Data entries about shape features:
* * * * * * *

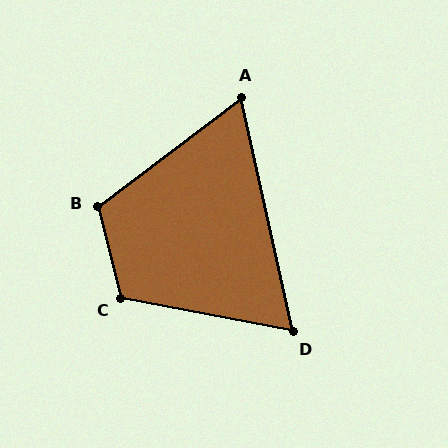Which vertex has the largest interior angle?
C, at approximately 115 degrees.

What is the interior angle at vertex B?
Approximately 113 degrees (obtuse).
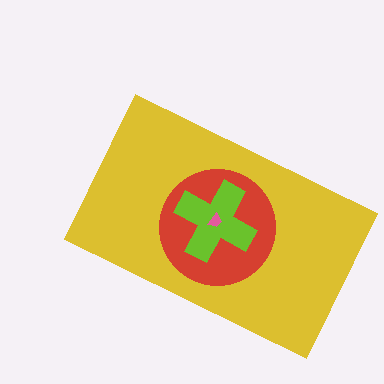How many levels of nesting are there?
4.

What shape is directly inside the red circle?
The lime cross.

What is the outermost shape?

* * * * * * *

__WHAT TO PRODUCE__.
Quote the records above in full, dropping each picture.

__ANSWER BELOW__.
Which vertex has the largest interior angle?
C, at approximately 115 degrees.

What is the interior angle at vertex B?
Approximately 113 degrees (obtuse).
How many levels of nesting are there?
4.

What shape is directly inside the red circle?
The lime cross.

What is the outermost shape?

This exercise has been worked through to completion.